Set the listing down again in full, word for word, with the pictures left out.

Dataset items
******************************
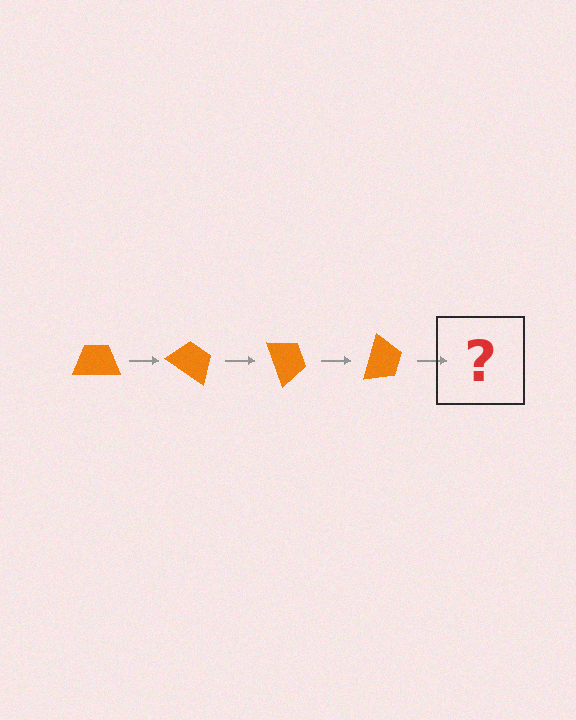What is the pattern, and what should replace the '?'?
The pattern is that the trapezoid rotates 35 degrees clockwise each step. The '?' should be an orange trapezoid rotated 140 degrees clockwise.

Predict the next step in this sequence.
The next step is an orange trapezoid rotated 140 degrees clockwise.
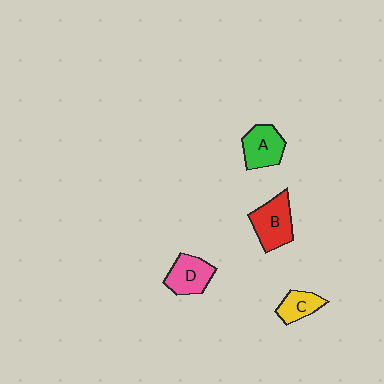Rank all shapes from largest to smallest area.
From largest to smallest: B (red), D (pink), A (green), C (yellow).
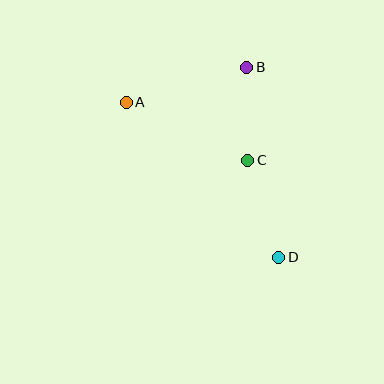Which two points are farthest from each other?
Points A and D are farthest from each other.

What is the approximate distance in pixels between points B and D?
The distance between B and D is approximately 193 pixels.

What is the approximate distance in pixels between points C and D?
The distance between C and D is approximately 102 pixels.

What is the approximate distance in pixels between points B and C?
The distance between B and C is approximately 93 pixels.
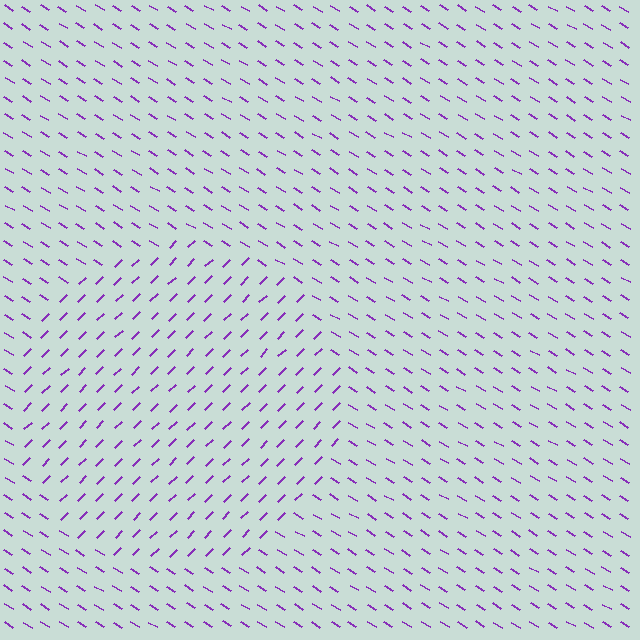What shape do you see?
I see a circle.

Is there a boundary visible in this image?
Yes, there is a texture boundary formed by a change in line orientation.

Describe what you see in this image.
The image is filled with small purple line segments. A circle region in the image has lines oriented differently from the surrounding lines, creating a visible texture boundary.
******************************
REPLY
What is the pattern, and what should replace the '?'?
The pattern is that the trapezoid rotates 35 degrees clockwise each step. The '?' should be an orange trapezoid rotated 140 degrees clockwise.

Predict the next step in this sequence.
The next step is an orange trapezoid rotated 140 degrees clockwise.
Rank all shapes from largest to smallest area.
From largest to smallest: B (red), D (pink), A (green), C (yellow).
Which two points are farthest from each other?
Points A and D are farthest from each other.

What is the approximate distance in pixels between points B and D?
The distance between B and D is approximately 193 pixels.

What is the approximate distance in pixels between points C and D?
The distance between C and D is approximately 102 pixels.

What is the approximate distance in pixels between points B and C?
The distance between B and C is approximately 93 pixels.
What shape do you see?
I see a circle.

Is there a boundary visible in this image?
Yes, there is a texture boundary formed by a change in line orientation.

Describe what you see in this image.
The image is filled with small purple line segments. A circle region in the image has lines oriented differently from the surrounding lines, creating a visible texture boundary.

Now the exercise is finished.